Items listed in a dataset:
-=-=-

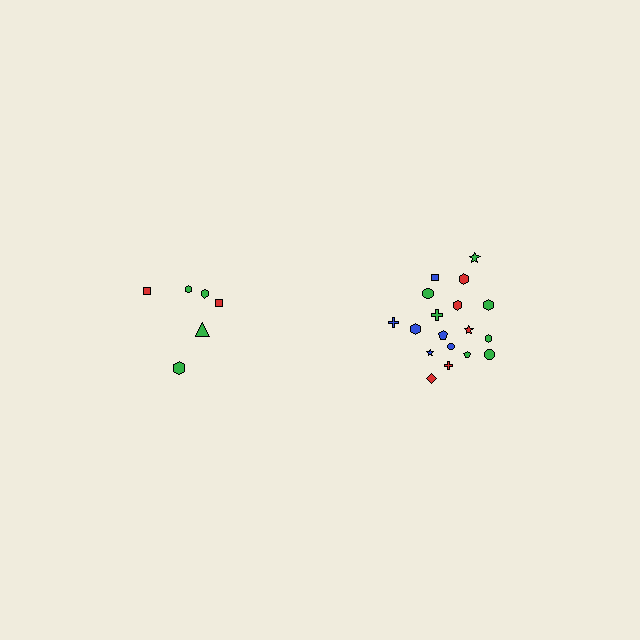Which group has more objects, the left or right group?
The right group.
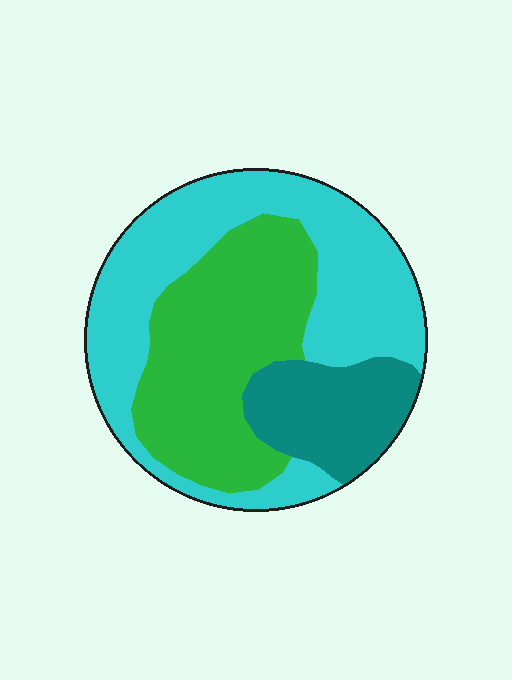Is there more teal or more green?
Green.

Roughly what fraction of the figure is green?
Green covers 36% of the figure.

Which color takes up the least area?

-=-=-

▶ **Written request**: Reproduce each entry precisely. Leave the pictures out.

▶ **Reply to the task**:
Which group has more objects, the left or right group?
The right group.
Is there more teal or more green?
Green.

Roughly what fraction of the figure is green?
Green covers 36% of the figure.

Which color takes up the least area?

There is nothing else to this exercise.